***** Exercise material *****
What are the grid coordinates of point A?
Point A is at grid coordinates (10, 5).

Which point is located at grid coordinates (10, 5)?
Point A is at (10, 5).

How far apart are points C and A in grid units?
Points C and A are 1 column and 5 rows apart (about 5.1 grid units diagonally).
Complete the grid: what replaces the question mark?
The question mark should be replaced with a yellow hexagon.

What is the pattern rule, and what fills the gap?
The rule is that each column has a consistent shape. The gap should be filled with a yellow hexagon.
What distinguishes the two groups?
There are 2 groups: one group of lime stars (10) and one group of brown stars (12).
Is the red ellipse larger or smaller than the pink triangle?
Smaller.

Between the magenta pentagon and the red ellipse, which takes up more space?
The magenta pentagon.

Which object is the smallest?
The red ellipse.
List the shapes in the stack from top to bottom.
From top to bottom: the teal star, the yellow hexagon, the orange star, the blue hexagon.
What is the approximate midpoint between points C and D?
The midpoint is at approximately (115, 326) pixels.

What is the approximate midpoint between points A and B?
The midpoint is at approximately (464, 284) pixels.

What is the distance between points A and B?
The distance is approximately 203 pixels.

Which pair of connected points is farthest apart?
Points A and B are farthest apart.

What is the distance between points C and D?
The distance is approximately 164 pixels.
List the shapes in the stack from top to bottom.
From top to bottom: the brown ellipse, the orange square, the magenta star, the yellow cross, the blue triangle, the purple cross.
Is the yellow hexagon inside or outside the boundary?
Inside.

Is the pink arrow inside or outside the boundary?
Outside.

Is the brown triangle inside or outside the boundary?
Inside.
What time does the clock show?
*****
*Aim of the task*. Output the entries verbatim.

*Answer*.
What are the grid coordinates of point A?
Point A is at grid coordinates (10, 5).

Which point is located at grid coordinates (10, 5)?
Point A is at (10, 5).

How far apart are points C and A in grid units?
Points C and A are 1 column and 5 rows apart (about 5.1 grid units diagonally).
Complete the grid: what replaces the question mark?
The question mark should be replaced with a yellow hexagon.

What is the pattern rule, and what fills the gap?
The rule is that each column has a consistent shape. The gap should be filled with a yellow hexagon.
What distinguishes the two groups?
There are 2 groups: one group of lime stars (10) and one group of brown stars (12).
Is the red ellipse larger or smaller than the pink triangle?
Smaller.

Between the magenta pentagon and the red ellipse, which takes up more space?
The magenta pentagon.

Which object is the smallest?
The red ellipse.
List the shapes in the stack from top to bottom.
From top to bottom: the teal star, the yellow hexagon, the orange star, the blue hexagon.
What is the approximate midpoint between points C and D?
The midpoint is at approximately (115, 326) pixels.

What is the approximate midpoint between points A and B?
The midpoint is at approximately (464, 284) pixels.

What is the distance between points A and B?
The distance is approximately 203 pixels.

Which pair of connected points is farthest apart?
Points A and B are farthest apart.

What is the distance between points C and D?
The distance is approximately 164 pixels.
List the shapes in the stack from top to bottom.
From top to bottom: the brown ellipse, the orange square, the magenta star, the yellow cross, the blue triangle, the purple cross.
Is the yellow hexagon inside or outside the boundary?
Inside.

Is the pink arrow inside or outside the boundary?
Outside.

Is the brown triangle inside or outside the boundary?
Inside.
What time does the clock show?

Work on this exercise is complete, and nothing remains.